** Records **
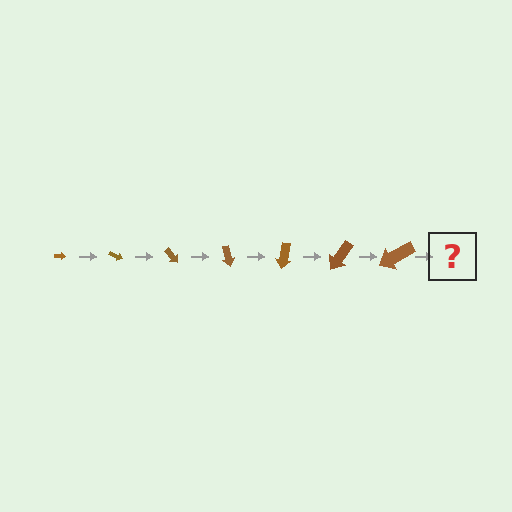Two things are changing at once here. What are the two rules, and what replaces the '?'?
The two rules are that the arrow grows larger each step and it rotates 25 degrees clockwise each step. The '?' should be an arrow, larger than the previous one and rotated 175 degrees clockwise from the start.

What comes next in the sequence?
The next element should be an arrow, larger than the previous one and rotated 175 degrees clockwise from the start.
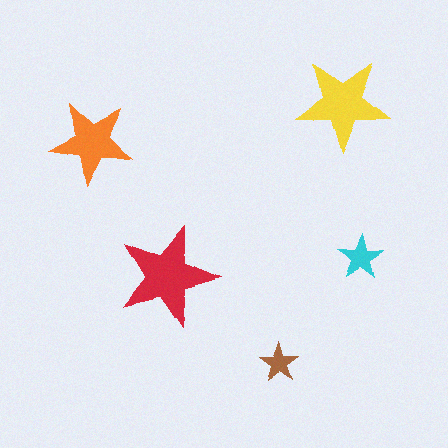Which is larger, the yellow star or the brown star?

** Try it **
Transcribe exactly the lines above, running from the one that contains "What comes next in the sequence?" through the final line of the listing, and skip every picture.

** Response to the task **
What comes next in the sequence?
The next element should be an arrow, larger than the previous one and rotated 175 degrees clockwise from the start.
Which is larger, the yellow star or the brown star?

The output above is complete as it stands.